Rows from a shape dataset
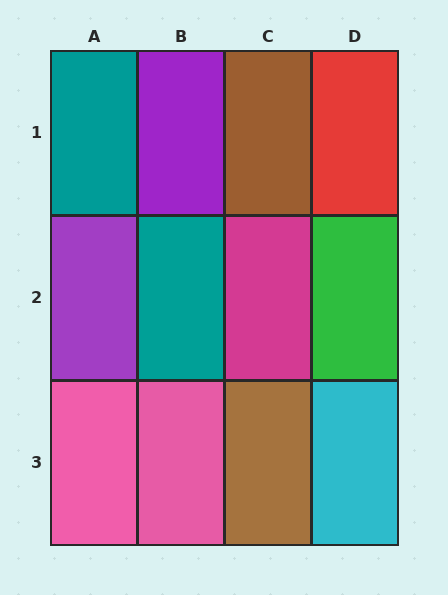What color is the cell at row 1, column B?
Purple.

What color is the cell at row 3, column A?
Pink.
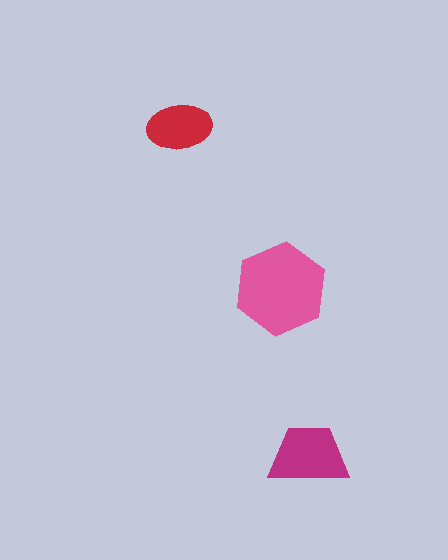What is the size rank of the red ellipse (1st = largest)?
3rd.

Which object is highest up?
The red ellipse is topmost.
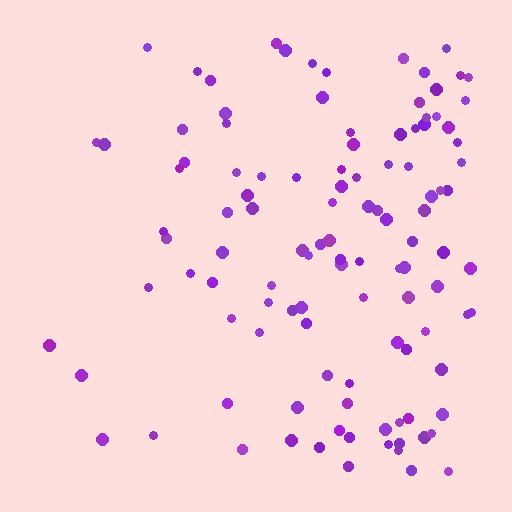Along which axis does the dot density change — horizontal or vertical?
Horizontal.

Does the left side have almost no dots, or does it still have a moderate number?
Still a moderate number, just noticeably fewer than the right.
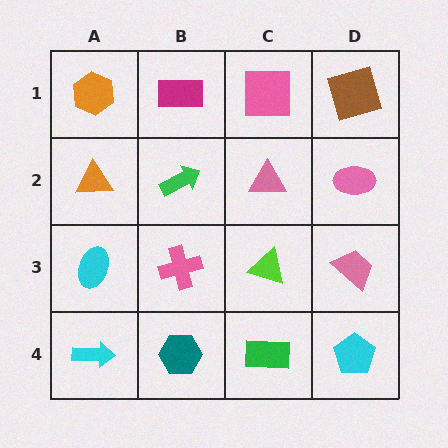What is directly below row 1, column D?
A pink ellipse.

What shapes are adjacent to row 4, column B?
A pink cross (row 3, column B), a cyan arrow (row 4, column A), a green rectangle (row 4, column C).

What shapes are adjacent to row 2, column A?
An orange hexagon (row 1, column A), a cyan ellipse (row 3, column A), a green arrow (row 2, column B).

**WHAT YOU SHOULD DO**: Set the data above down again exactly as given, with no pictures.

**PROBLEM SOLUTION**:
What color is the cell at row 1, column B?
Purple.

What color is the cell at row 3, column A?
Pink.
What is the size rank of the red ellipse (1st = largest)?
3rd.

Which object is highest up?
The red ellipse is topmost.
Along which axis does the dot density change — horizontal or vertical?
Horizontal.

Does the left side have almost no dots, or does it still have a moderate number?
Still a moderate number, just noticeably fewer than the right.
What is directly below row 1, column D?
A pink ellipse.

What shapes are adjacent to row 4, column B?
A pink cross (row 3, column B), a cyan arrow (row 4, column A), a green rectangle (row 4, column C).

What shapes are adjacent to row 2, column A?
An orange hexagon (row 1, column A), a cyan ellipse (row 3, column A), a green arrow (row 2, column B).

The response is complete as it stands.